Extracted records:
┄┄┄┄┄┄┄┄┄┄
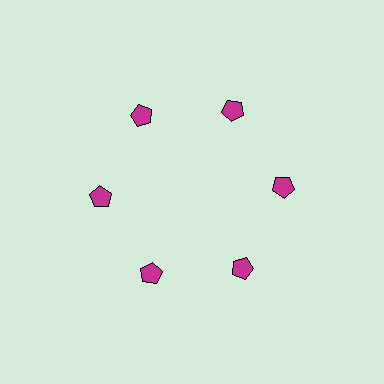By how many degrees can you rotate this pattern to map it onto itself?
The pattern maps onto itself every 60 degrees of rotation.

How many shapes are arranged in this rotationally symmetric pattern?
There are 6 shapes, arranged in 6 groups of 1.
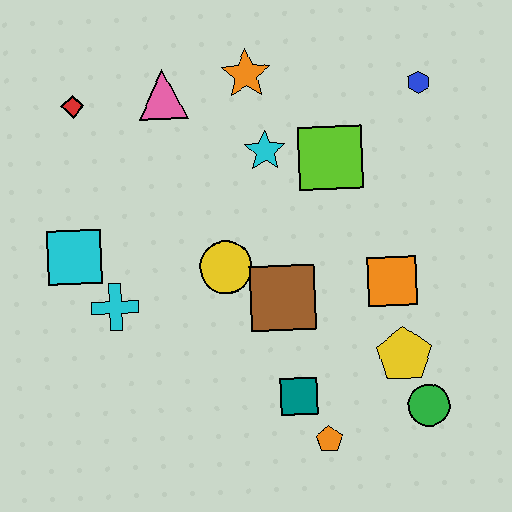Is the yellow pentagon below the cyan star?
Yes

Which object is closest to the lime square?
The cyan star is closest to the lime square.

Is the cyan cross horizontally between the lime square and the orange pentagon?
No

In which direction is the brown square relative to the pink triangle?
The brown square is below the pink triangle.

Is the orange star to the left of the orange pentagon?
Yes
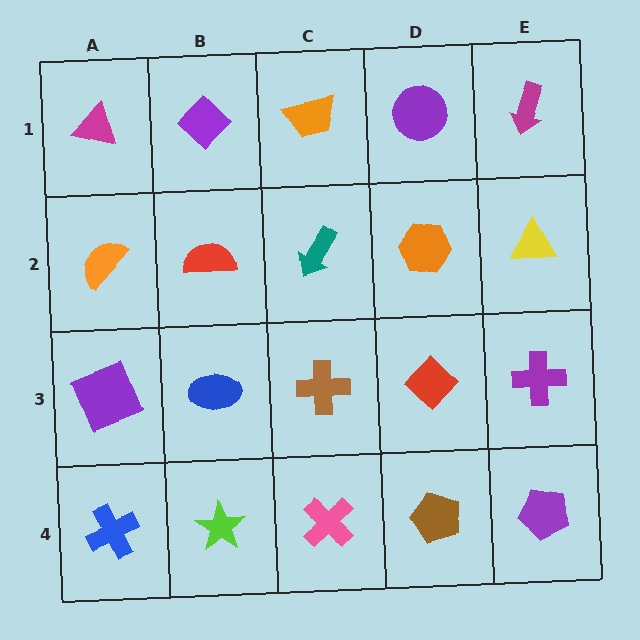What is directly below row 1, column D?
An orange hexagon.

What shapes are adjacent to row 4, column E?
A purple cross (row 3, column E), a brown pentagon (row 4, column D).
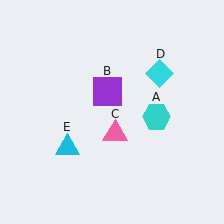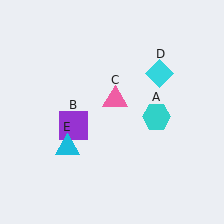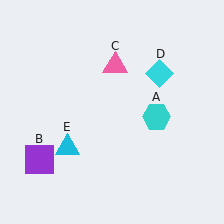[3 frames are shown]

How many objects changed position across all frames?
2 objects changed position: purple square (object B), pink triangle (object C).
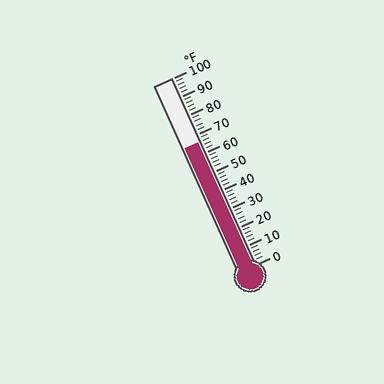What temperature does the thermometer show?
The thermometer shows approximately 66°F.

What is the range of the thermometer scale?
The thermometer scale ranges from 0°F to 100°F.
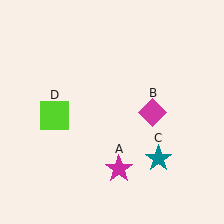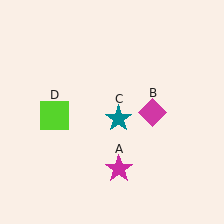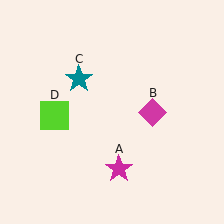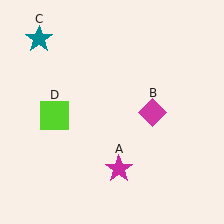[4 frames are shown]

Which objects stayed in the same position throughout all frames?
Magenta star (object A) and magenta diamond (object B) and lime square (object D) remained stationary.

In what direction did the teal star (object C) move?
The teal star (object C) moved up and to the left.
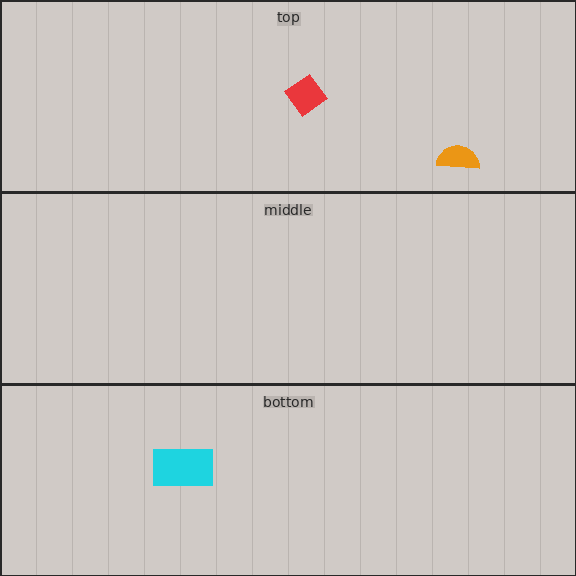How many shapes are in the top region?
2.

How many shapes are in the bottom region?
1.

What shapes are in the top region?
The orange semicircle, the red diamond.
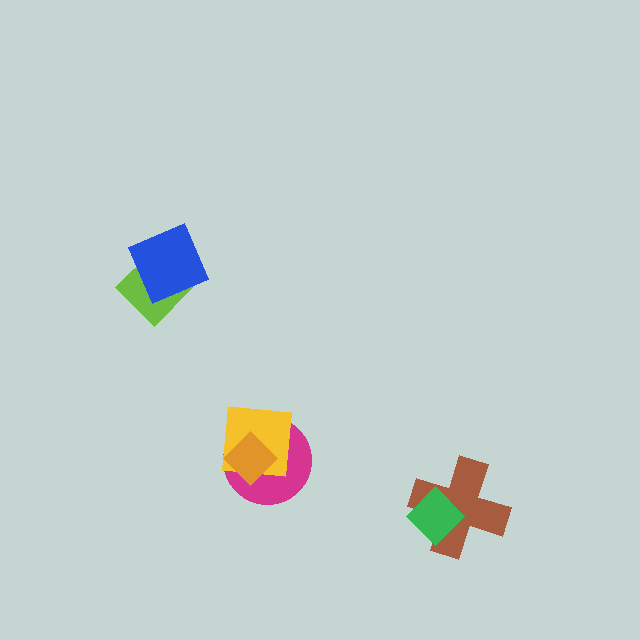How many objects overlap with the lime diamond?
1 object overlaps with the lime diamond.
┄┄┄┄┄┄┄┄┄┄
Work to be completed: Repeat the listing in full and exactly. Leave any pictures out.

Written response:
By how many degrees can you rotate this pattern to map it onto itself?
The pattern maps onto itself every 60 degrees of rotation.

How many shapes are arranged in this rotationally symmetric pattern?
There are 6 shapes, arranged in 6 groups of 1.
Is the yellow pentagon below the cyan star?
Yes

Which object is closest to the lime square?
The cyan star is closest to the lime square.

Is the cyan cross horizontally between the lime square and the orange pentagon?
No

In which direction is the brown square relative to the pink triangle?
The brown square is below the pink triangle.

Is the orange star to the left of the orange pentagon?
Yes
What is directly below row 1, column D?
An orange hexagon.

What shapes are adjacent to row 4, column E?
A purple cross (row 3, column E), a brown pentagon (row 4, column D).
[3 frames are shown]

How many objects changed position across all frames?
2 objects changed position: purple square (object B), pink triangle (object C).
What temperature does the thermometer show?
The thermometer shows approximately 66°F.

What is the range of the thermometer scale?
The thermometer scale ranges from 0°F to 100°F.
[4 frames are shown]

Which objects stayed in the same position throughout all frames?
Magenta star (object A) and magenta diamond (object B) and lime square (object D) remained stationary.

In what direction did the teal star (object C) move?
The teal star (object C) moved up and to the left.
How many shapes are in the top region?
2.

How many shapes are in the bottom region?
1.

What shapes are in the top region?
The orange semicircle, the red diamond.
How many objects overlap with the lime diamond?
1 object overlaps with the lime diamond.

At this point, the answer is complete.